Questions about figures and their features
* START *
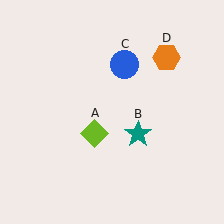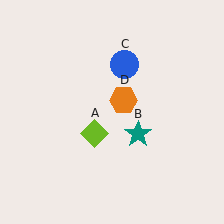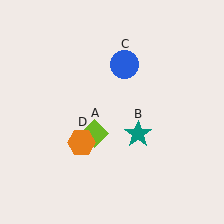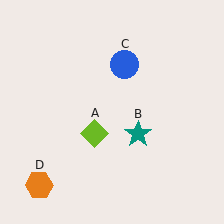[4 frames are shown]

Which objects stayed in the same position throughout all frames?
Lime diamond (object A) and teal star (object B) and blue circle (object C) remained stationary.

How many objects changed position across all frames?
1 object changed position: orange hexagon (object D).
* END *
▶ [What to produce] Quote all the records verbatim, dropping any pictures from your copy.

▶ [Reply]
[4 frames are shown]

Which objects stayed in the same position throughout all frames?
Lime diamond (object A) and teal star (object B) and blue circle (object C) remained stationary.

How many objects changed position across all frames?
1 object changed position: orange hexagon (object D).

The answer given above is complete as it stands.